WHAT TO DO: Return nothing but the lines from the one with "What is the interval" through the one with "In what direction" in the data below, word for word and without pictures.

ENTRIES SUPPLIED:
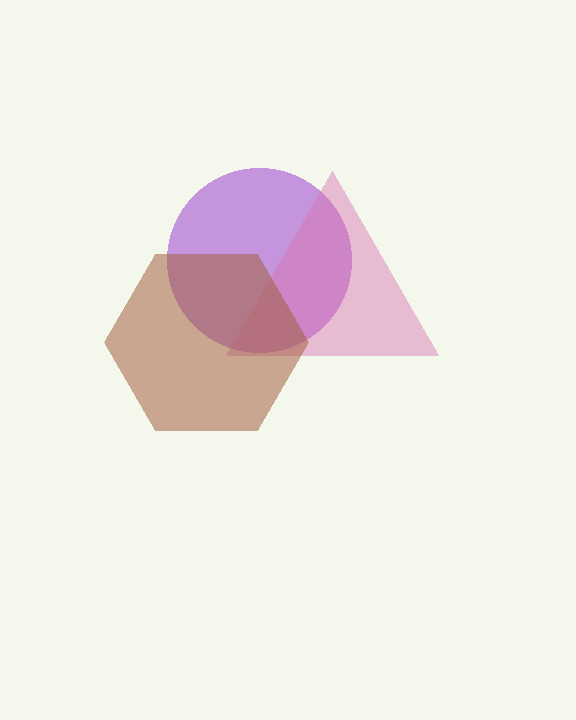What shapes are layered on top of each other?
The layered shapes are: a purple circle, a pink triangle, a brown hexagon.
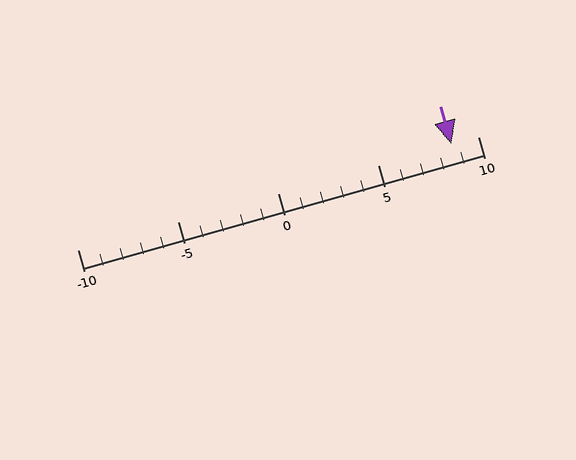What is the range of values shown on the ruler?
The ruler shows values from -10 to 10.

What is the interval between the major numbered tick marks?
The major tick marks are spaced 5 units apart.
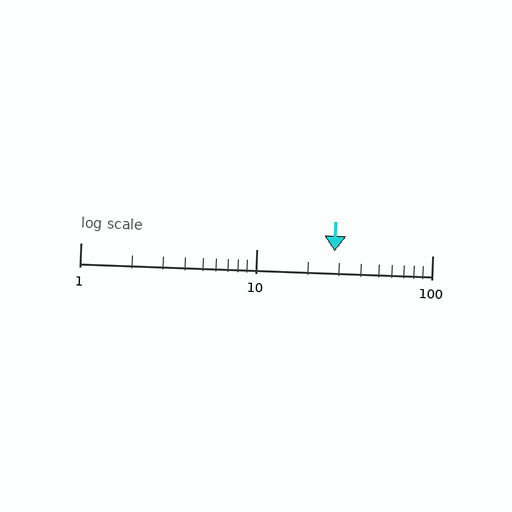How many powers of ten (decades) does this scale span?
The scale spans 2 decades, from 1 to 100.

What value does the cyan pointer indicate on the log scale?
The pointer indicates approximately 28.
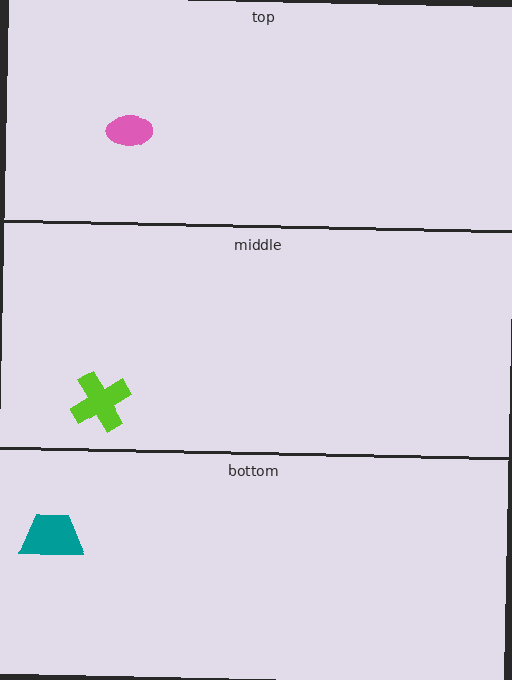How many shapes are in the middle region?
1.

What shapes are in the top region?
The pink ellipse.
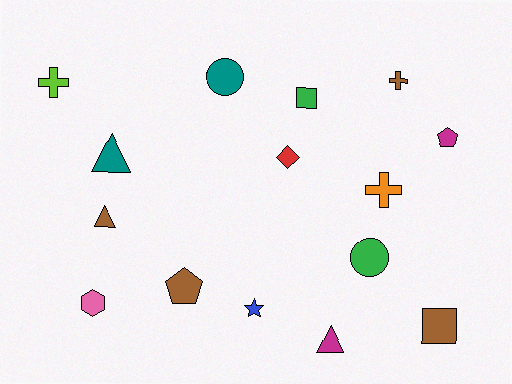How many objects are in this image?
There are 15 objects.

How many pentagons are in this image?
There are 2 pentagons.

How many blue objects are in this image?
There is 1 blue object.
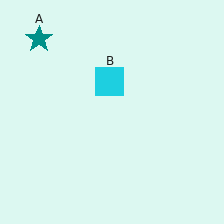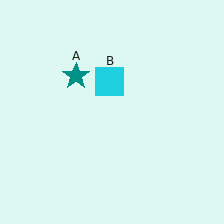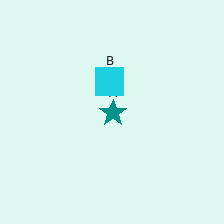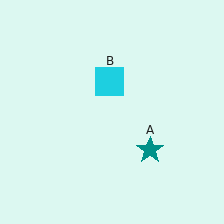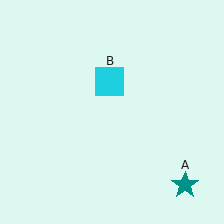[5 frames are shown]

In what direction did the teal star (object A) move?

--

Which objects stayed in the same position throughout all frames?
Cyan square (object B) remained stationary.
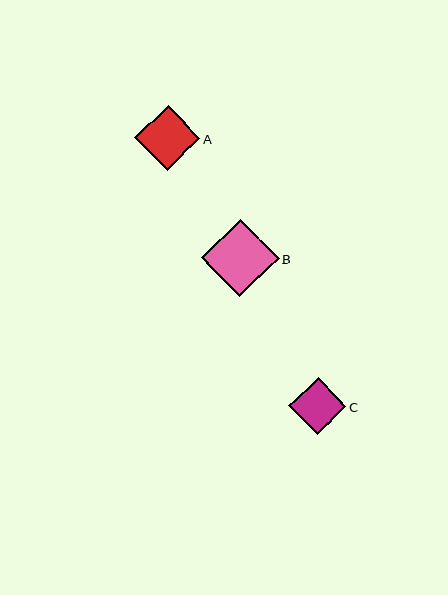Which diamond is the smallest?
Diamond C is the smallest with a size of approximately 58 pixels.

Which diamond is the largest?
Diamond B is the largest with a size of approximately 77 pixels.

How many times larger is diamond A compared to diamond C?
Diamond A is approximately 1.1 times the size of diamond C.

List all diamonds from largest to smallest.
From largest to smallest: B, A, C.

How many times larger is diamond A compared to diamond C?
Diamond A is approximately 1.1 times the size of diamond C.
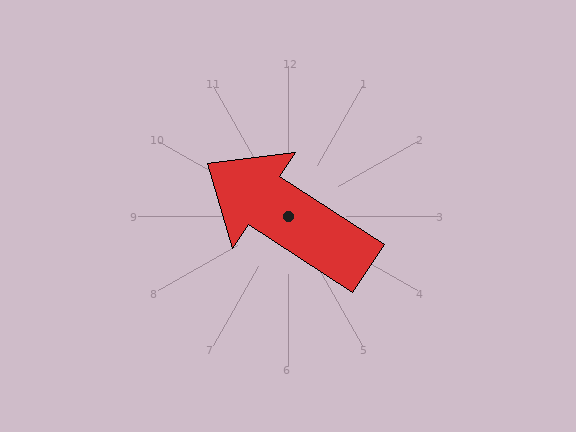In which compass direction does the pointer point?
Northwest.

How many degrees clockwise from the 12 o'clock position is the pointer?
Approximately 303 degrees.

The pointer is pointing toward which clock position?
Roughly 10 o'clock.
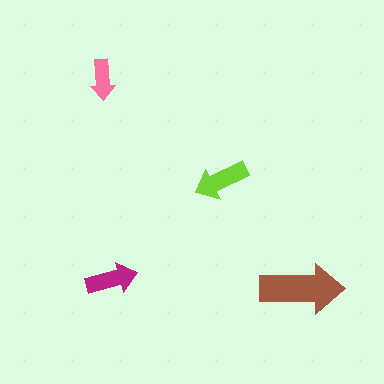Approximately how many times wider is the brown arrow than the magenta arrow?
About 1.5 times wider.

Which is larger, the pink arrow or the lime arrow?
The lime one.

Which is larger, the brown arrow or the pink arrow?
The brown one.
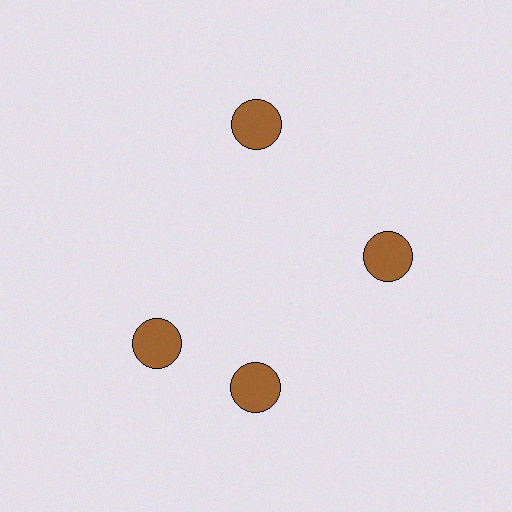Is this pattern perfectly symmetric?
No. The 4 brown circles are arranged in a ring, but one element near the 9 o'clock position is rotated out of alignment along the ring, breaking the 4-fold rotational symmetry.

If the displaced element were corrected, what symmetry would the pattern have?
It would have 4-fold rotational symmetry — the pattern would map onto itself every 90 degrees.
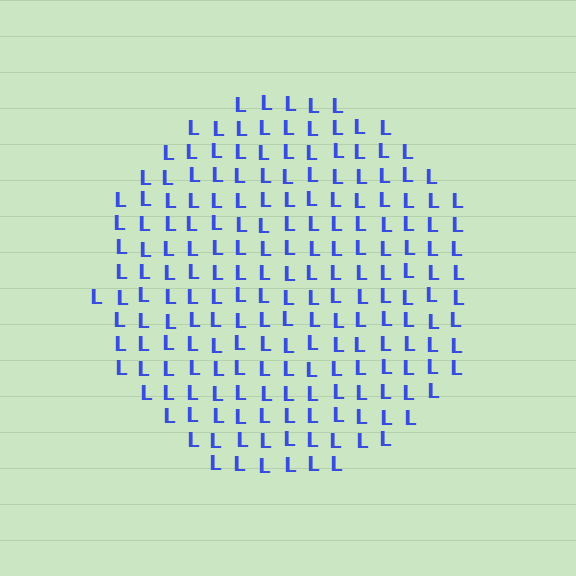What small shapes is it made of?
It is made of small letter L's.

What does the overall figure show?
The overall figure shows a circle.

...

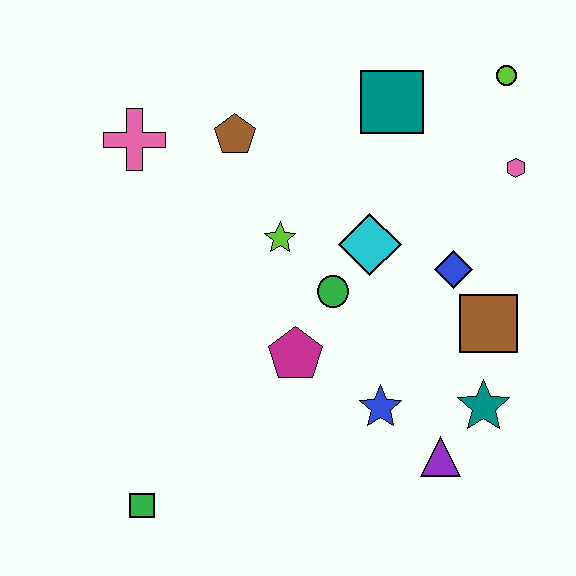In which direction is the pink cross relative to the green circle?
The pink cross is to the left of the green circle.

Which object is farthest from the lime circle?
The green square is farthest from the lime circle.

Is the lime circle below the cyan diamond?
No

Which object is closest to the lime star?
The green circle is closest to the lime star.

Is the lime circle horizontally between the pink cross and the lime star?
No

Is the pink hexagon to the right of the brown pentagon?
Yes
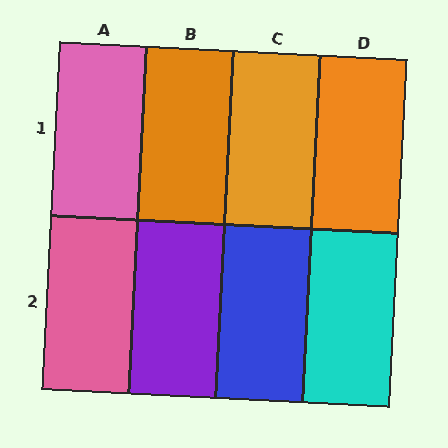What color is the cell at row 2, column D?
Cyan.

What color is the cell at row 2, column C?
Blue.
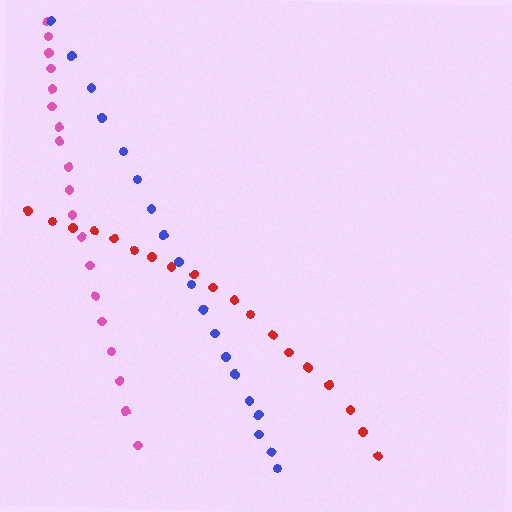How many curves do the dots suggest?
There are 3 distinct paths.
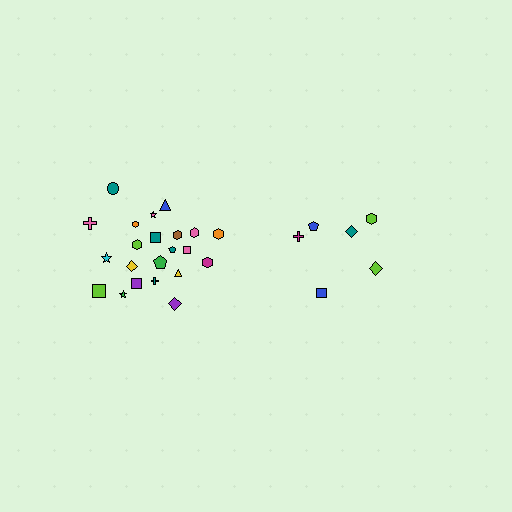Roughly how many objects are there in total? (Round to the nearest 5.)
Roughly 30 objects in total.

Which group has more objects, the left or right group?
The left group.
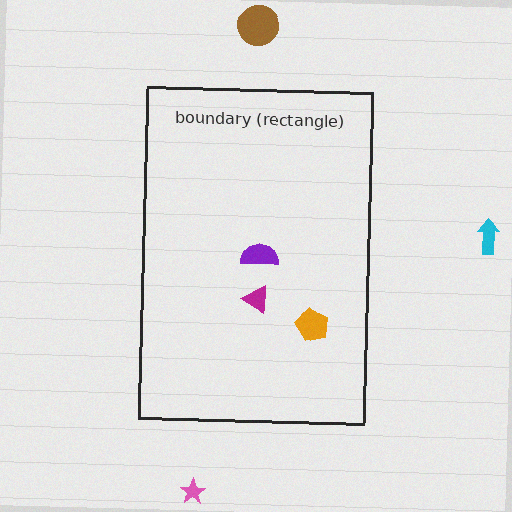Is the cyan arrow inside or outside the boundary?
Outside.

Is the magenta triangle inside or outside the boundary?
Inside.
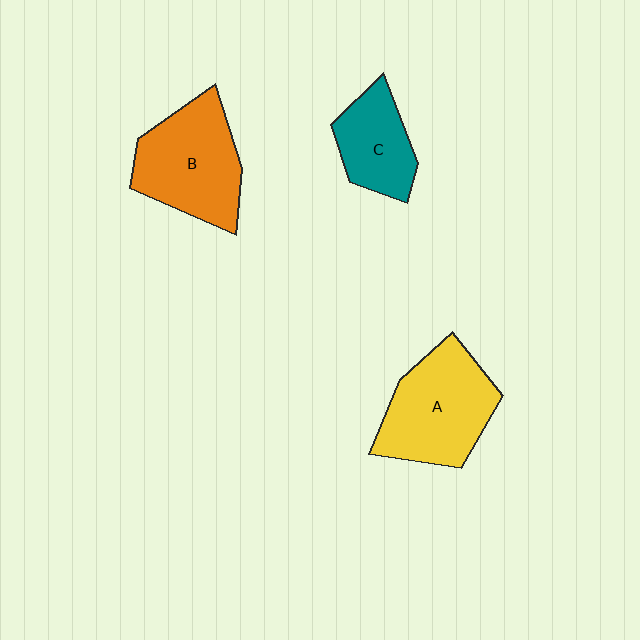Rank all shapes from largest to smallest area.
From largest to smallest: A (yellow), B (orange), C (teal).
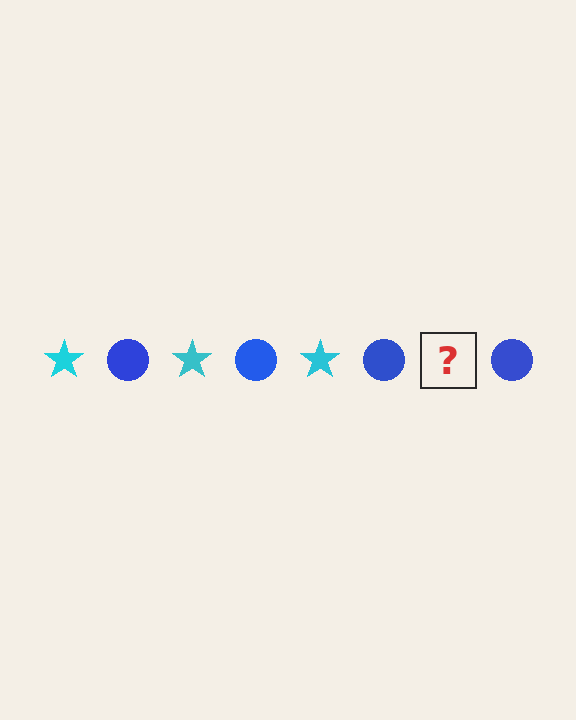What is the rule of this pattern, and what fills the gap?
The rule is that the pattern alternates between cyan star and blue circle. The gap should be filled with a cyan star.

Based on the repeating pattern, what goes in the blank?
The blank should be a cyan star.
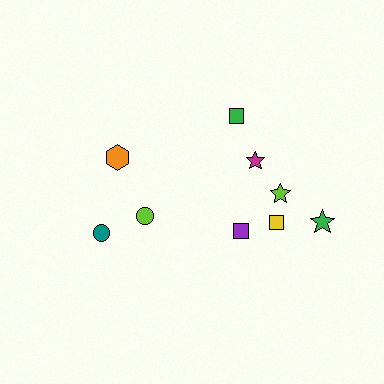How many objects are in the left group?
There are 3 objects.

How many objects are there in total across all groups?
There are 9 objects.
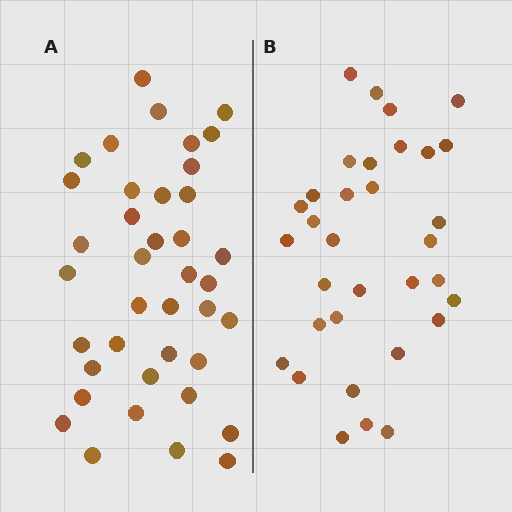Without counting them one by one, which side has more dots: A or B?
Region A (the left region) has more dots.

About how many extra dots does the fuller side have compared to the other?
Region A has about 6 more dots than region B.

ANSWER TO THE TASK:
What is the interval between the major numbered tick marks?
The major tick marks are spaced 5 units apart.
How many powers of ten (decades) does this scale span?
The scale spans 2 decades, from 1 to 100.

What value does the cyan pointer indicate on the log scale?
The pointer indicates approximately 28.
How many shapes are in the middle region?
1.

What shapes are in the top region?
The pink ellipse.
How many objects are in this image?
There are 15 objects.

How many pentagons are in this image?
There are 2 pentagons.

How many blue objects are in this image?
There is 1 blue object.
[5 frames are shown]

In what direction did the teal star (object A) move?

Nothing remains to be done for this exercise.